▶ _YOUR INSTRUCTIONS_:
The records underneath are to be repeated exactly, with the pictures left out.

================================

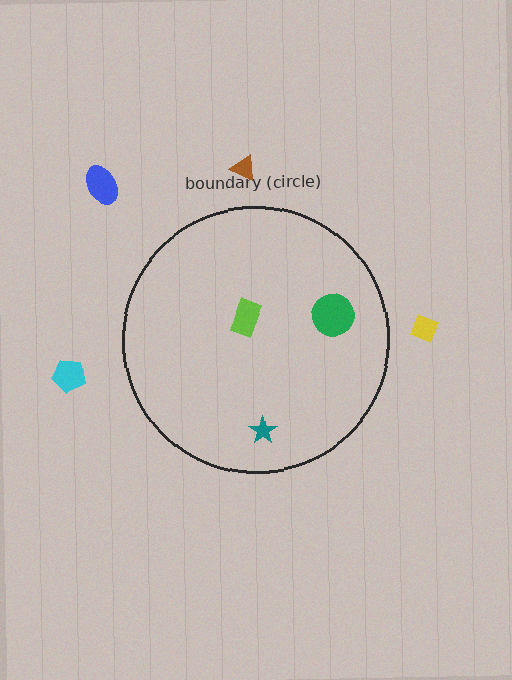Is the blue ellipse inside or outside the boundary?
Outside.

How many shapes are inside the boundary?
3 inside, 4 outside.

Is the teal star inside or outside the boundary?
Inside.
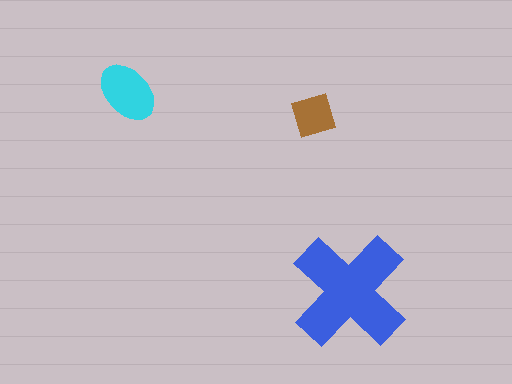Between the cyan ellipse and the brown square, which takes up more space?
The cyan ellipse.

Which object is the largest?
The blue cross.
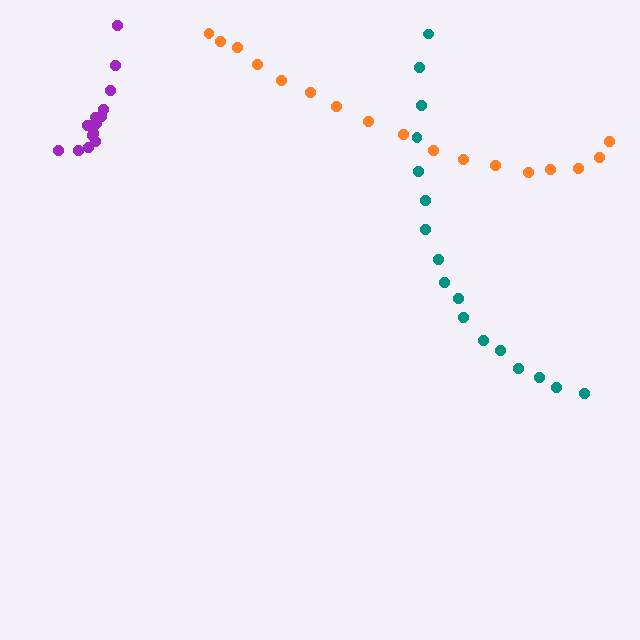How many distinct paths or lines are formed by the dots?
There are 3 distinct paths.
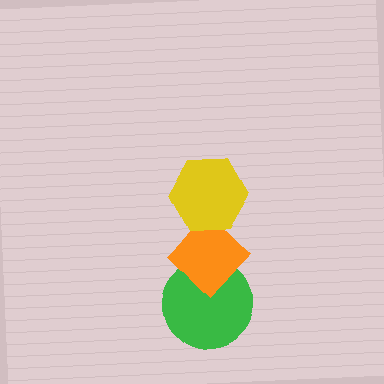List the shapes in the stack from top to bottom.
From top to bottom: the yellow hexagon, the orange diamond, the green circle.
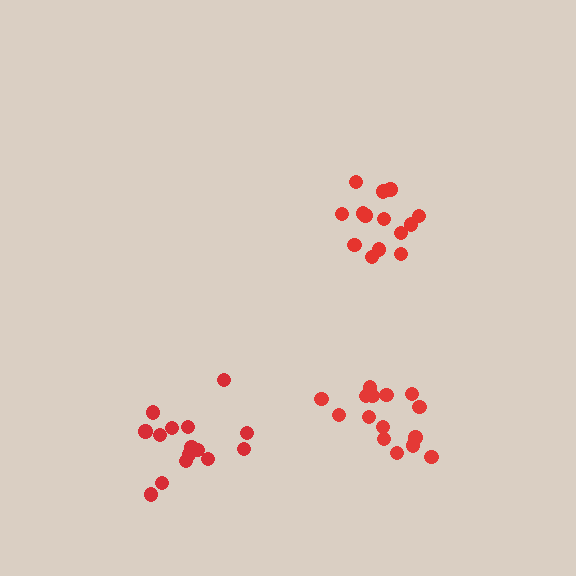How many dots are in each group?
Group 1: 14 dots, Group 2: 15 dots, Group 3: 16 dots (45 total).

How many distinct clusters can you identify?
There are 3 distinct clusters.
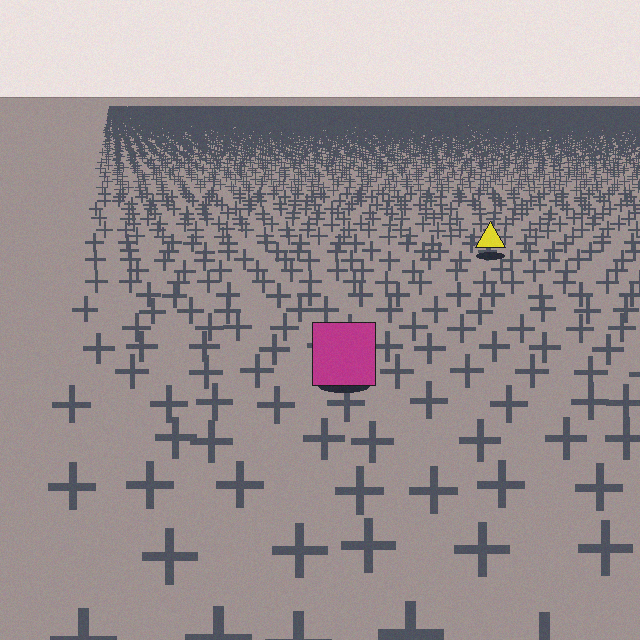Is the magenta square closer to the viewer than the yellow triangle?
Yes. The magenta square is closer — you can tell from the texture gradient: the ground texture is coarser near it.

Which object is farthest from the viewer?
The yellow triangle is farthest from the viewer. It appears smaller and the ground texture around it is denser.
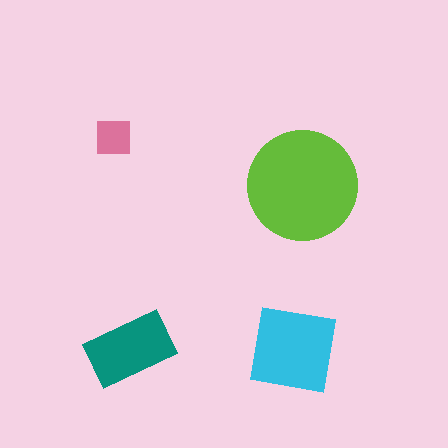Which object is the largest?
The lime circle.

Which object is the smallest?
The pink square.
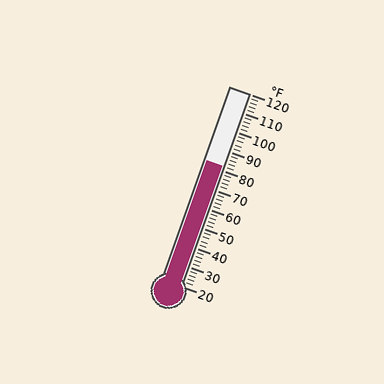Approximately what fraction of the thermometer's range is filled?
The thermometer is filled to approximately 60% of its range.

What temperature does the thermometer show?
The thermometer shows approximately 82°F.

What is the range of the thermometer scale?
The thermometer scale ranges from 20°F to 120°F.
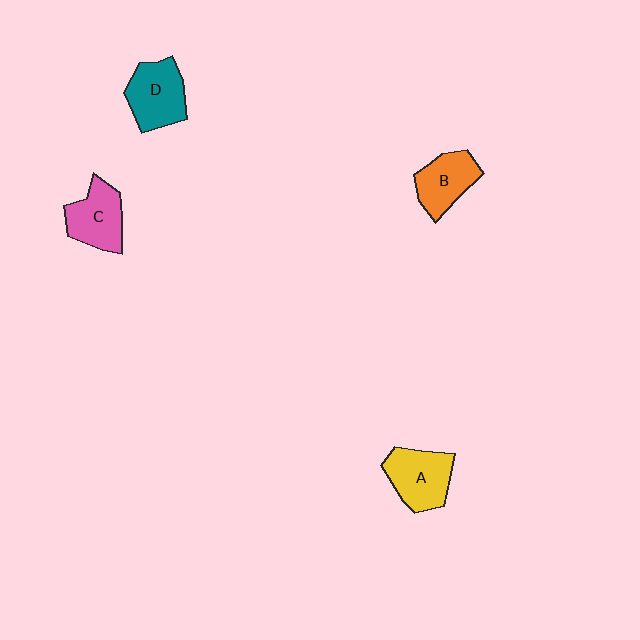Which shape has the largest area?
Shape D (teal).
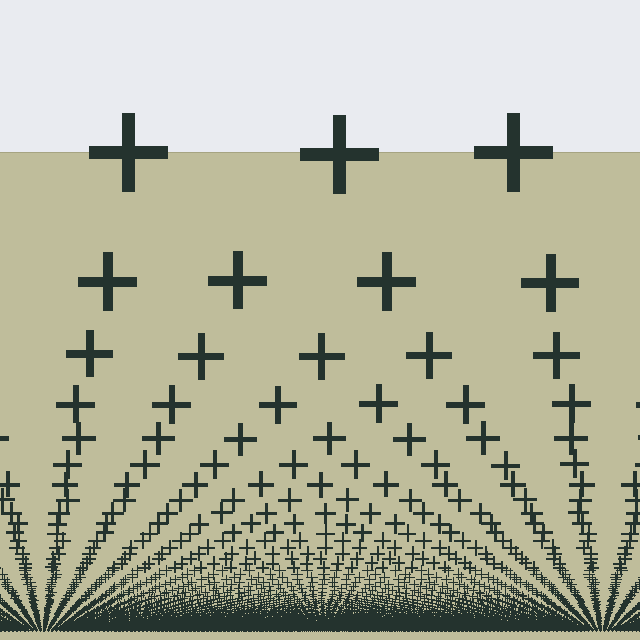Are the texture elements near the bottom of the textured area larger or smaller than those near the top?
Smaller. The gradient is inverted — elements near the bottom are smaller and denser.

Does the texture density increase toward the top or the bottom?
Density increases toward the bottom.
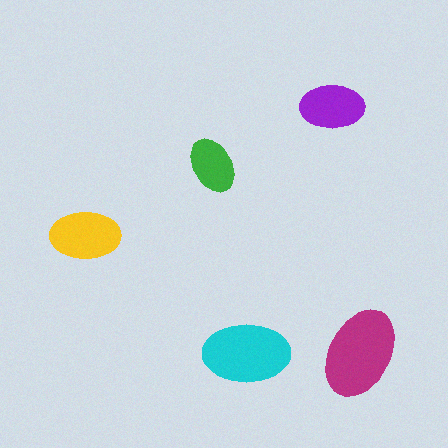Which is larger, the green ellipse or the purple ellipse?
The purple one.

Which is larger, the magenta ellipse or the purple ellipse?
The magenta one.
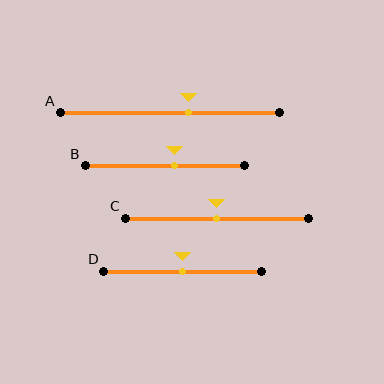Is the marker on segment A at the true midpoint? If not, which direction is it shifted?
No, the marker on segment A is shifted to the right by about 9% of the segment length.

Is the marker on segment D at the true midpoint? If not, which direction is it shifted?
Yes, the marker on segment D is at the true midpoint.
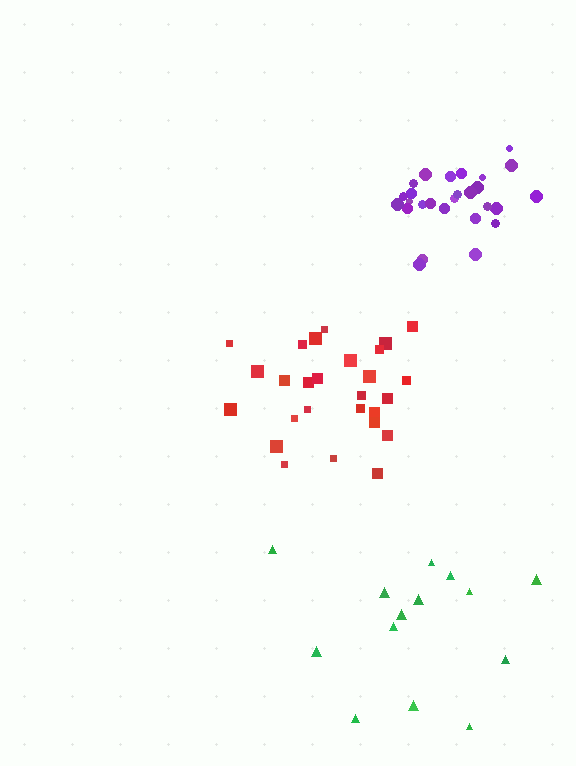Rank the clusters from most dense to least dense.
purple, red, green.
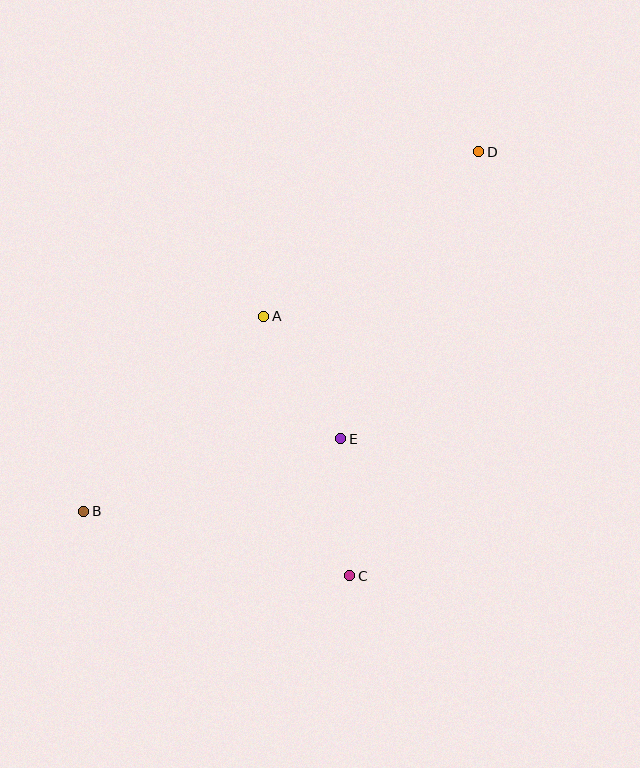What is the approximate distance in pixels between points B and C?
The distance between B and C is approximately 274 pixels.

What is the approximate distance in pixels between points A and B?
The distance between A and B is approximately 266 pixels.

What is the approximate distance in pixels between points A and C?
The distance between A and C is approximately 273 pixels.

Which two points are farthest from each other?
Points B and D are farthest from each other.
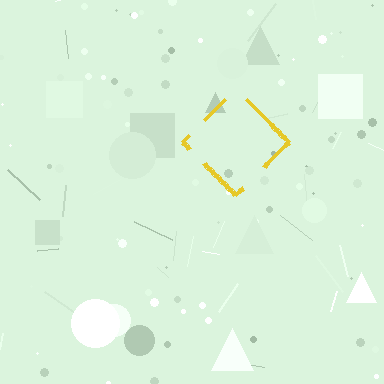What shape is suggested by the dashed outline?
The dashed outline suggests a diamond.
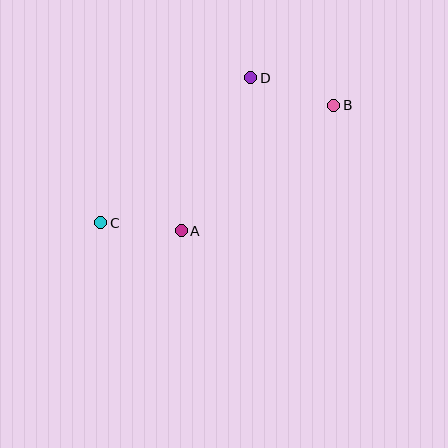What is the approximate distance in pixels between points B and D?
The distance between B and D is approximately 88 pixels.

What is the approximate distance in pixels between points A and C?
The distance between A and C is approximately 80 pixels.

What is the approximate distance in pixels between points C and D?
The distance between C and D is approximately 209 pixels.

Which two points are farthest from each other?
Points B and C are farthest from each other.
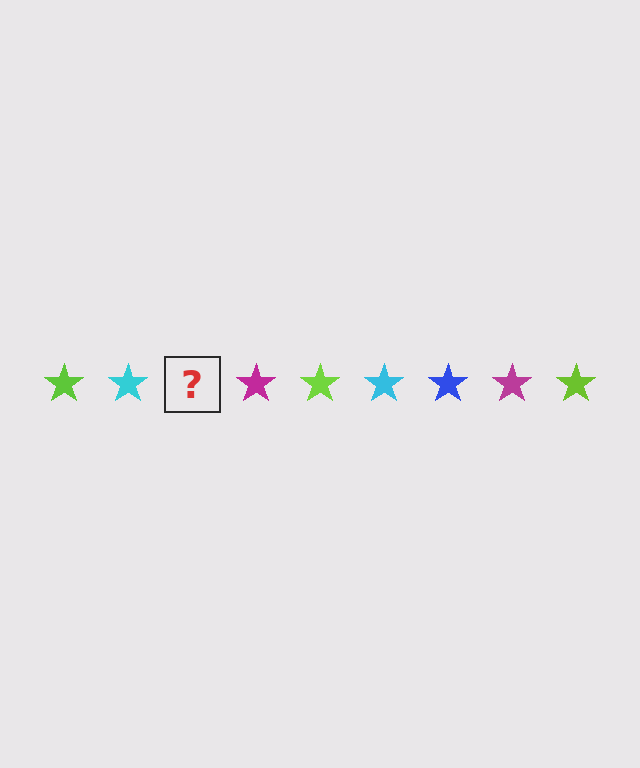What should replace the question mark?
The question mark should be replaced with a blue star.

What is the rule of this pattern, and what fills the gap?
The rule is that the pattern cycles through lime, cyan, blue, magenta stars. The gap should be filled with a blue star.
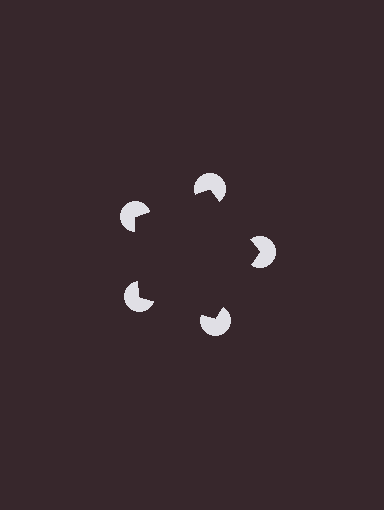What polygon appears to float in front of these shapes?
An illusory pentagon — its edges are inferred from the aligned wedge cuts in the pac-man discs, not physically drawn.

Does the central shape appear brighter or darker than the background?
It typically appears slightly darker than the background, even though no actual brightness change is drawn.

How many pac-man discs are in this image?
There are 5 — one at each vertex of the illusory pentagon.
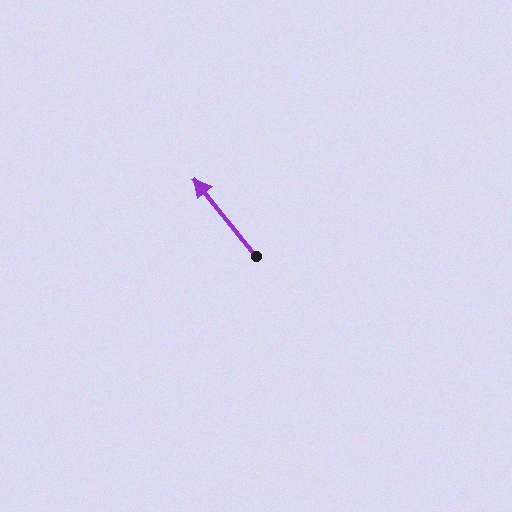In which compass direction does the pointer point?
Northwest.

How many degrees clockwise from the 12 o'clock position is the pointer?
Approximately 321 degrees.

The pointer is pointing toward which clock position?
Roughly 11 o'clock.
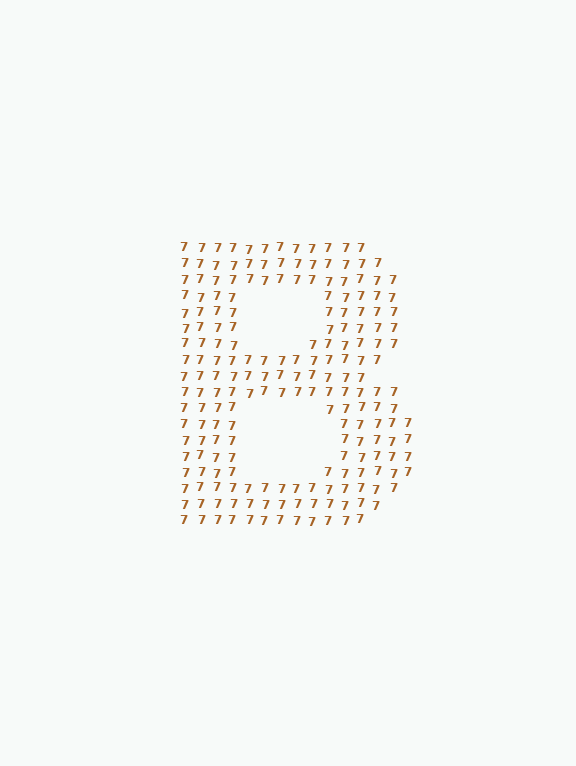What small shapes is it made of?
It is made of small digit 7's.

================================

▶ _EXPECTED ANSWER_:
Is the blue ellipse inside or outside the boundary?
Outside.

How many shapes are inside the boundary?
3 inside, 4 outside.

Is the teal star inside or outside the boundary?
Inside.
Between the cyan ellipse and the brown square, which takes up more space?
The cyan ellipse.

Which object is the largest?
The blue cross.
How many distinct paths or lines are formed by the dots?
There are 3 distinct paths.
List the shapes in the stack from top to bottom.
From top to bottom: the yellow hexagon, the orange diamond, the green circle.
How many dots are in each group?
Group 1: 14 dots, Group 2: 15 dots, Group 3: 16 dots (45 total).

How many distinct clusters can you identify?
There are 3 distinct clusters.
Is the magenta square closer to the viewer than the yellow triangle?
Yes. The magenta square is closer — you can tell from the texture gradient: the ground texture is coarser near it.

Which object is farthest from the viewer?
The yellow triangle is farthest from the viewer. It appears smaller and the ground texture around it is denser.
Which object is the largest?
The lime circle.

Which object is the smallest?
The pink square.
Approximately what fraction of the thermometer's range is filled?
The thermometer is filled to approximately 60% of its range.

What temperature does the thermometer show?
The thermometer shows approximately 82°F.

What is the range of the thermometer scale?
The thermometer scale ranges from 20°F to 120°F.
Which shape has the largest area?
Shape D (teal).
Are the texture elements near the bottom of the textured area larger or smaller than those near the top?
Smaller. The gradient is inverted — elements near the bottom are smaller and denser.

Does the texture density increase toward the top or the bottom?
Density increases toward the bottom.
Which is larger, the green ellipse or the purple ellipse?
The purple one.

Which is larger, the magenta ellipse or the purple ellipse?
The magenta one.
Is the marker on segment A at the true midpoint? If not, which direction is it shifted?
No, the marker on segment A is shifted to the right by about 9% of the segment length.

Is the marker on segment D at the true midpoint? If not, which direction is it shifted?
Yes, the marker on segment D is at the true midpoint.
Rank the clusters from most dense to least dense.
purple, red, green.
What is the approximate distance in pixels between points B and C?
The distance between B and C is approximately 274 pixels.

What is the approximate distance in pixels between points A and B?
The distance between A and B is approximately 266 pixels.

What is the approximate distance in pixels between points A and C?
The distance between A and C is approximately 273 pixels.

Which two points are farthest from each other?
Points B and D are farthest from each other.
What shape is suggested by the dashed outline?
The dashed outline suggests a diamond.
What is the approximate distance in pixels between points B and D?
The distance between B and D is approximately 88 pixels.

What is the approximate distance in pixels between points A and C?
The distance between A and C is approximately 80 pixels.

What is the approximate distance in pixels between points C and D?
The distance between C and D is approximately 209 pixels.

Which two points are farthest from each other?
Points B and C are farthest from each other.
What should replace the question mark?
The question mark should be replaced with a blue star.

What is the rule of this pattern, and what fills the gap?
The rule is that the pattern cycles through lime, cyan, blue, magenta stars. The gap should be filled with a blue star.
What polygon appears to float in front of these shapes?
An illusory pentagon — its edges are inferred from the aligned wedge cuts in the pac-man discs, not physically drawn.

Does the central shape appear brighter or darker than the background?
It typically appears slightly darker than the background, even though no actual brightness change is drawn.

How many pac-man discs are in this image?
There are 5 — one at each vertex of the illusory pentagon.
In which compass direction does the pointer point?
Northwest.

How many degrees clockwise from the 12 o'clock position is the pointer?
Approximately 321 degrees.

The pointer is pointing toward which clock position?
Roughly 11 o'clock.
What small shapes is it made of?
It is made of small digit 7's.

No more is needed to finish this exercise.